:: Instruction ::
Copy out exactly the lines from the one containing "Between the cyan" to the last line of the records below, both included, and leave out any pictures.

(Shape perception records)
____
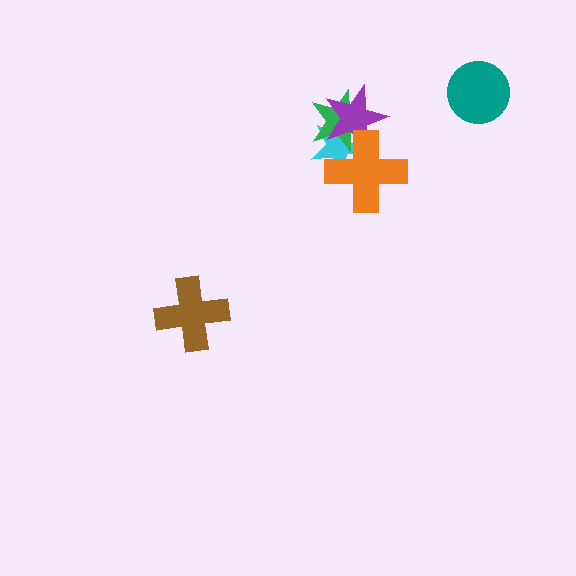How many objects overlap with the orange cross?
2 objects overlap with the orange cross.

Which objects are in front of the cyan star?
3 objects cover part of the cyan star: the green star, the purple star and the orange cross.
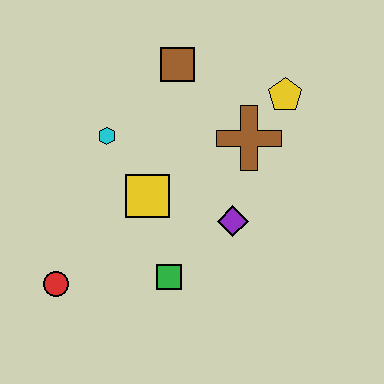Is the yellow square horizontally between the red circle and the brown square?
Yes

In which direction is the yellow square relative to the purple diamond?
The yellow square is to the left of the purple diamond.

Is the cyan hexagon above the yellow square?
Yes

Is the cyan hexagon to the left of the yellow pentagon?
Yes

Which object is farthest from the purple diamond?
The red circle is farthest from the purple diamond.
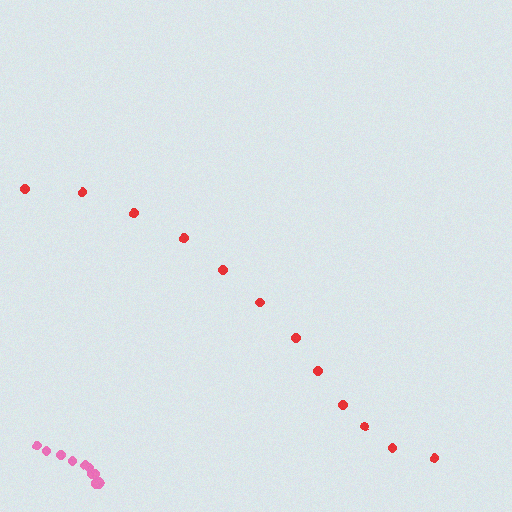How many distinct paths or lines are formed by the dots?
There are 2 distinct paths.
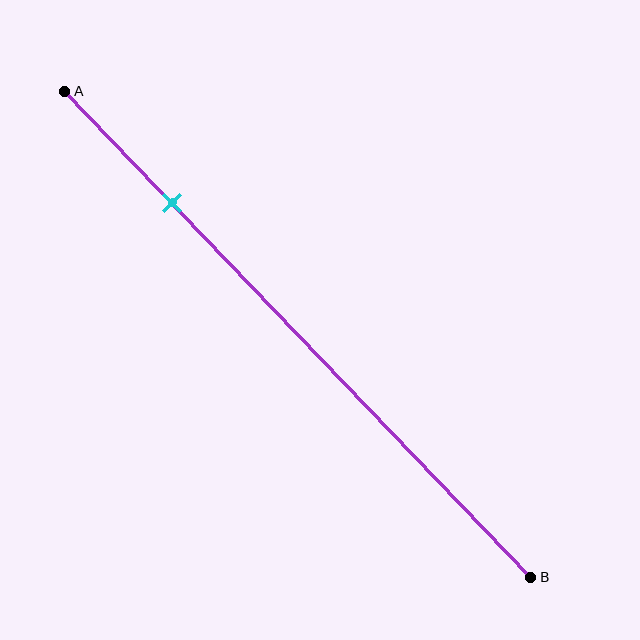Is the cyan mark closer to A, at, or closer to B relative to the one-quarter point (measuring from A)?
The cyan mark is approximately at the one-quarter point of segment AB.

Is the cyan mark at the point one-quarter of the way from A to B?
Yes, the mark is approximately at the one-quarter point.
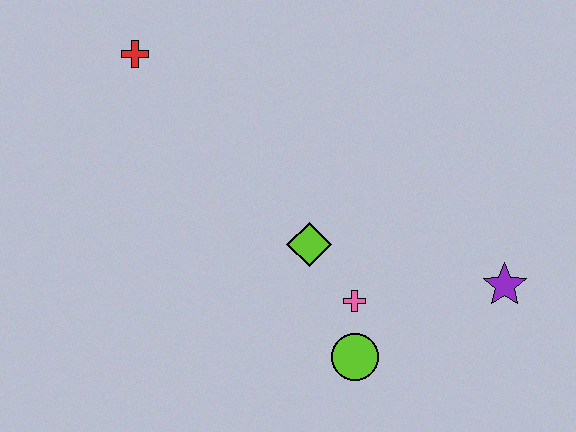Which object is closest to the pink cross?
The lime circle is closest to the pink cross.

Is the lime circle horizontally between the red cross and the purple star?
Yes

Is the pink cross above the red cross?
No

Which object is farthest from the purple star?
The red cross is farthest from the purple star.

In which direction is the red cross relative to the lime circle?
The red cross is above the lime circle.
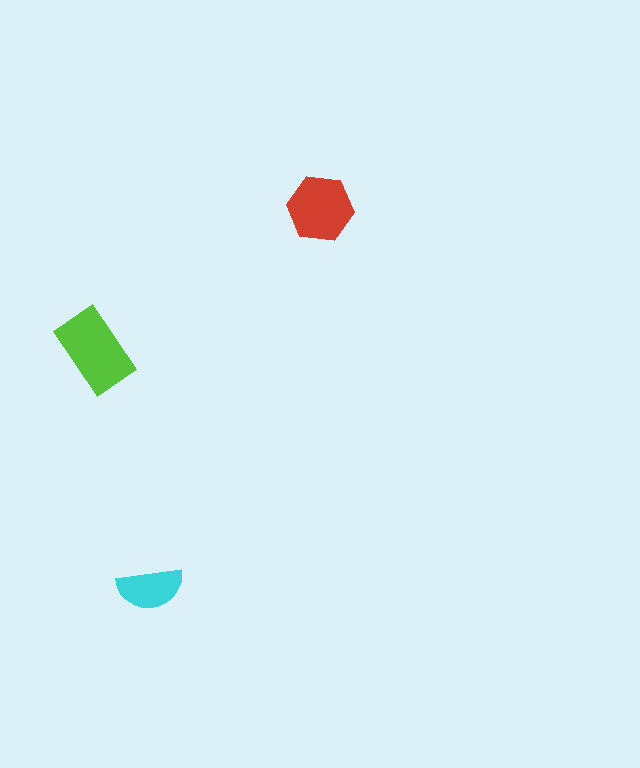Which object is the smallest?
The cyan semicircle.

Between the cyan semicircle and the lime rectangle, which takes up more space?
The lime rectangle.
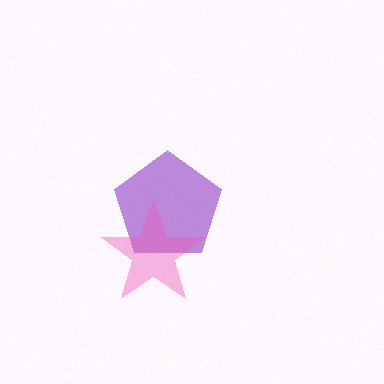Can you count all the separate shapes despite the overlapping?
Yes, there are 2 separate shapes.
____
:: Response to this task ::
Between the cyan semicircle and the lime rectangle, which takes up more space?
The lime rectangle.
Can you count all the separate shapes despite the overlapping?
Yes, there are 2 separate shapes.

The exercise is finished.